[Extracted data entries]
☆ ☆ ☆ ☆

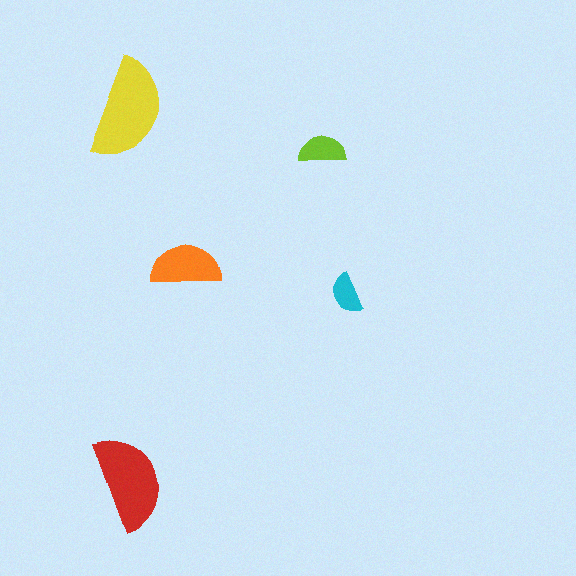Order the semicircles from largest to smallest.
the yellow one, the red one, the orange one, the lime one, the cyan one.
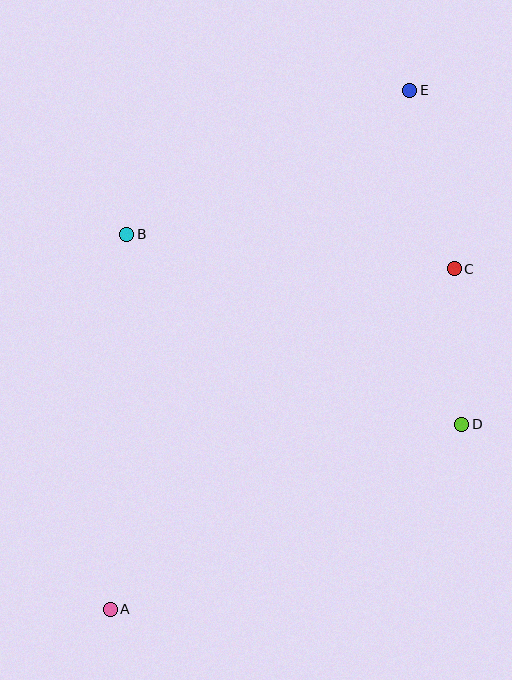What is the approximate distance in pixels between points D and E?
The distance between D and E is approximately 338 pixels.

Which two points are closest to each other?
Points C and D are closest to each other.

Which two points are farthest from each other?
Points A and E are farthest from each other.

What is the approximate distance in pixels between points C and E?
The distance between C and E is approximately 184 pixels.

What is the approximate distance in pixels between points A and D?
The distance between A and D is approximately 398 pixels.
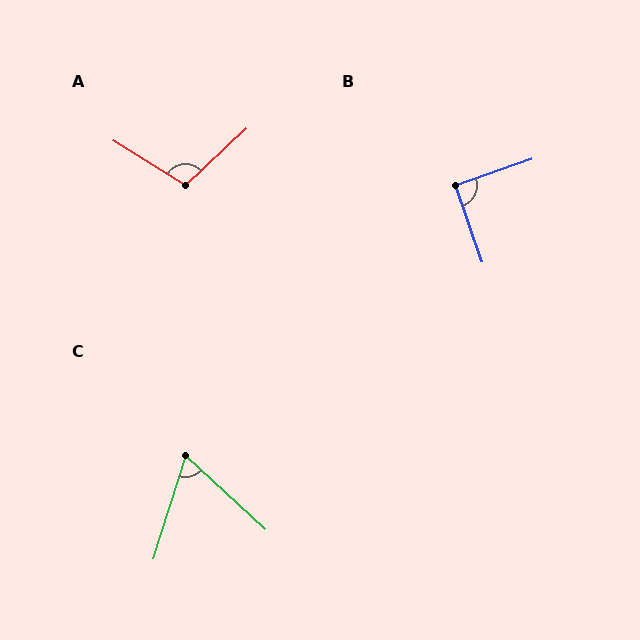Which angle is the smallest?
C, at approximately 65 degrees.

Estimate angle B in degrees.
Approximately 90 degrees.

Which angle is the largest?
A, at approximately 105 degrees.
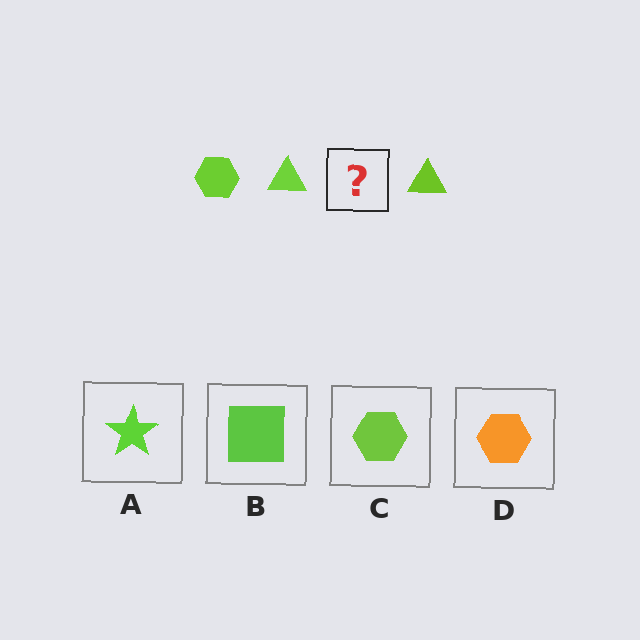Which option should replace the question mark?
Option C.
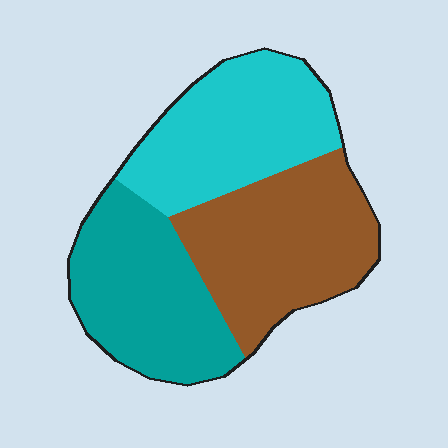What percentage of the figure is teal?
Teal takes up about one third (1/3) of the figure.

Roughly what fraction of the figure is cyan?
Cyan covers roughly 30% of the figure.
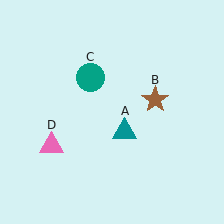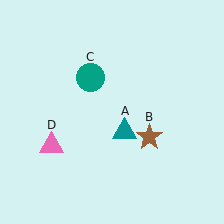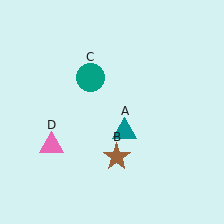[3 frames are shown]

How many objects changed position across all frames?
1 object changed position: brown star (object B).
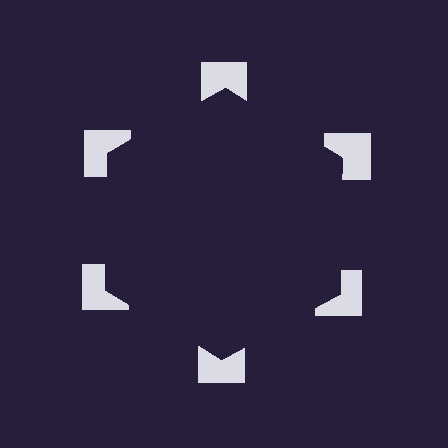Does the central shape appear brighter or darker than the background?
It typically appears slightly darker than the background, even though no actual brightness change is drawn.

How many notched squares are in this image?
There are 6 — one at each vertex of the illusory hexagon.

☆ ☆ ☆ ☆

Output exactly the lines from the one containing "[3 frames are shown]" through the last line of the records above, both included, leaving out any pictures.

#### Solution to the exercise:
[3 frames are shown]

How many objects changed position across all frames?
1 object changed position: brown star (object B).
Does the central shape appear brighter or darker than the background?
It typically appears slightly darker than the background, even though no actual brightness change is drawn.

How many notched squares are in this image?
There are 6 — one at each vertex of the illusory hexagon.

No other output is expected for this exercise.